→ TASK STATEMENT: Repeat the lines from the one containing "In which direction" through the last line of the data, exactly, pictures omitted.

→ Geometric perception data:
··········

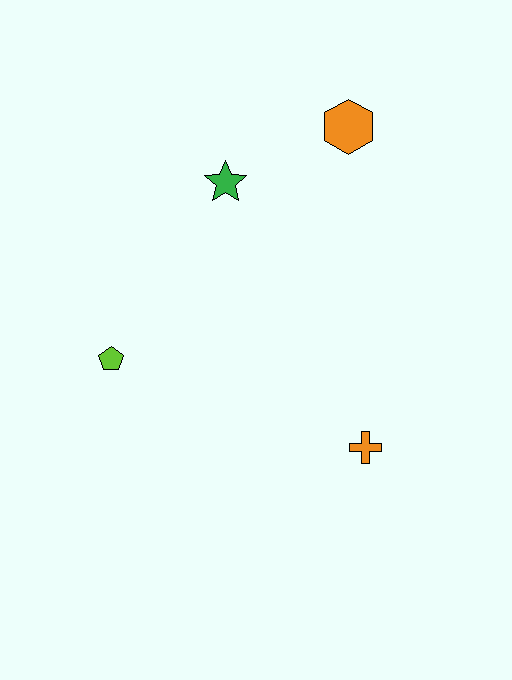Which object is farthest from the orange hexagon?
The lime pentagon is farthest from the orange hexagon.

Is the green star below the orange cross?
No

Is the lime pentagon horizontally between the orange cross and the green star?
No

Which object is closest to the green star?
The orange hexagon is closest to the green star.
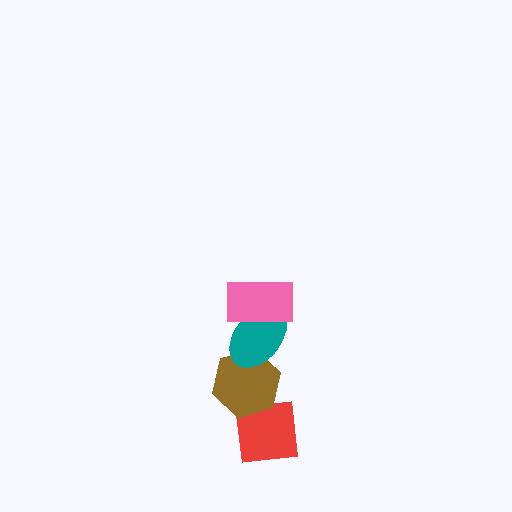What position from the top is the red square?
The red square is 4th from the top.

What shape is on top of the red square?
The brown hexagon is on top of the red square.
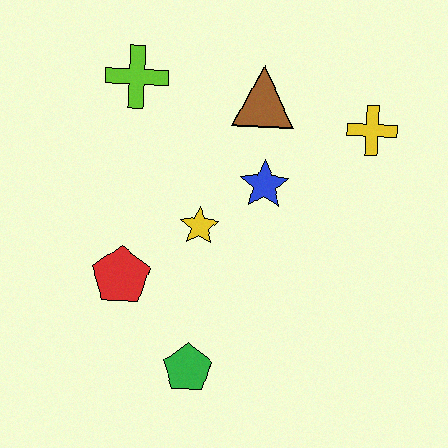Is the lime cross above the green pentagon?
Yes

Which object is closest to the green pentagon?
The red pentagon is closest to the green pentagon.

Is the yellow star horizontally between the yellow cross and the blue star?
No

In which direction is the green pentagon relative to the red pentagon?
The green pentagon is below the red pentagon.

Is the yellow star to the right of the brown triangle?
No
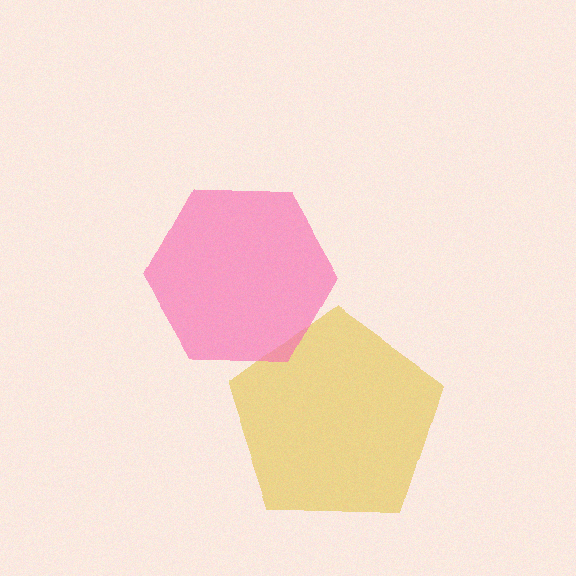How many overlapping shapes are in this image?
There are 2 overlapping shapes in the image.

··········

→ FINISHED TASK:
In which direction is the green pentagon relative to the red pentagon?
The green pentagon is below the red pentagon.

Is the yellow star to the right of the brown triangle?
No
How many overlapping shapes are in this image?
There are 2 overlapping shapes in the image.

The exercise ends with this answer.